DIRECTIONS FOR THIS TASK> Reproduce the records below exactly as they appear, omitting any pictures they contain.
** Start of DATA SHOWN **
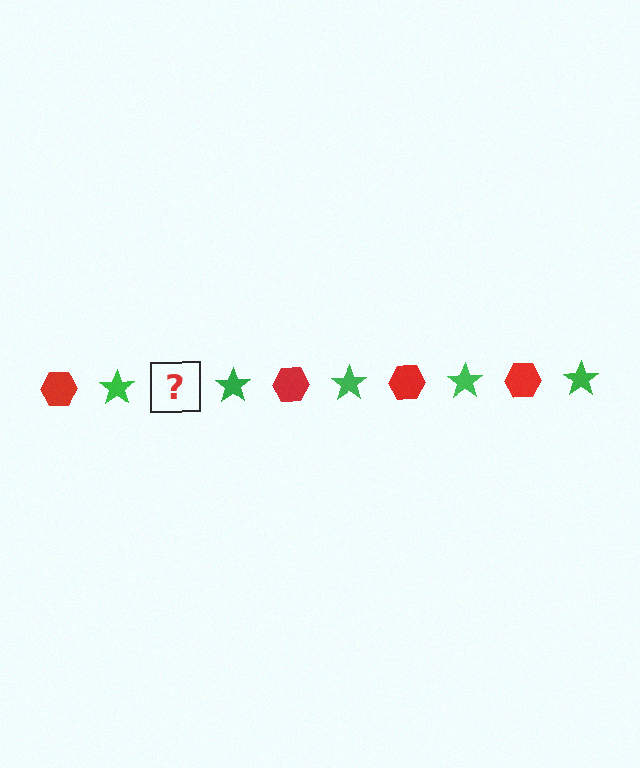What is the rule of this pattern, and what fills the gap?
The rule is that the pattern alternates between red hexagon and green star. The gap should be filled with a red hexagon.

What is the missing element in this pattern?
The missing element is a red hexagon.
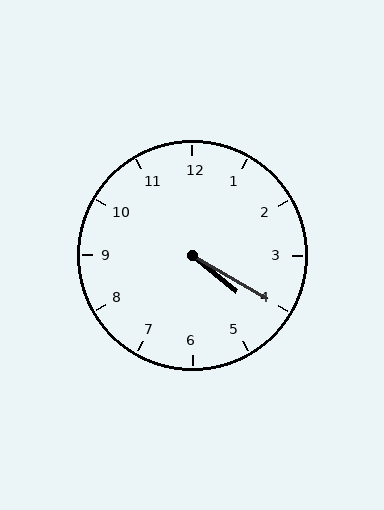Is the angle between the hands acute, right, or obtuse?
It is acute.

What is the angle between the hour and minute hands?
Approximately 10 degrees.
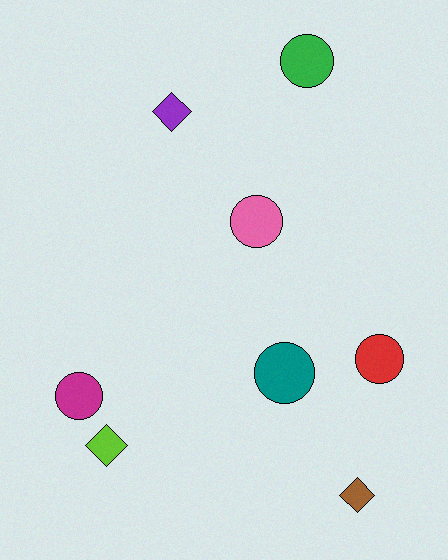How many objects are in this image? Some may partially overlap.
There are 8 objects.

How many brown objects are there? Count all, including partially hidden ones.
There is 1 brown object.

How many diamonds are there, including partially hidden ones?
There are 3 diamonds.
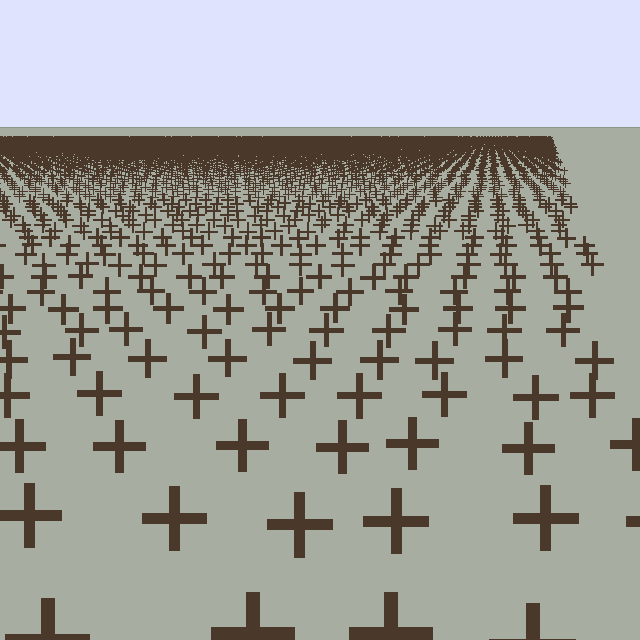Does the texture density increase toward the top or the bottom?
Density increases toward the top.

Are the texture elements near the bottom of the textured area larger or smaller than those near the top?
Larger. Near the bottom, elements are closer to the viewer and appear at a bigger on-screen size.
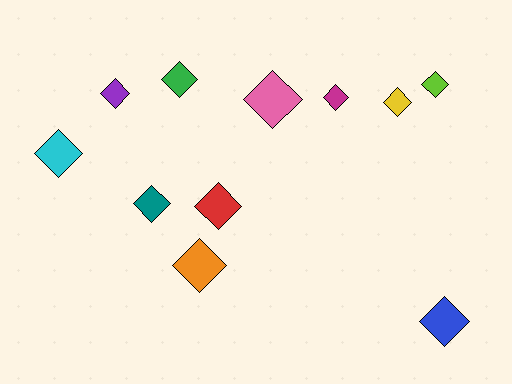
** End of DATA SHOWN **
RESULT OF THIS TASK>
What is the rule of this pattern, and what fills the gap?
The rule is that the pattern alternates between red hexagon and green star. The gap should be filled with a red hexagon.

What is the missing element in this pattern?
The missing element is a red hexagon.
Is the angle between the hands acute, right, or obtuse?
It is acute.

What is the angle between the hour and minute hands?
Approximately 10 degrees.
How many objects are in this image? Some may partially overlap.
There are 8 objects.

How many brown objects are there? Count all, including partially hidden ones.
There is 1 brown object.

How many diamonds are there, including partially hidden ones?
There are 3 diamonds.
Does the texture density increase toward the top or the bottom?
Density increases toward the top.

Are the texture elements near the bottom of the textured area larger or smaller than those near the top?
Larger. Near the bottom, elements are closer to the viewer and appear at a bigger on-screen size.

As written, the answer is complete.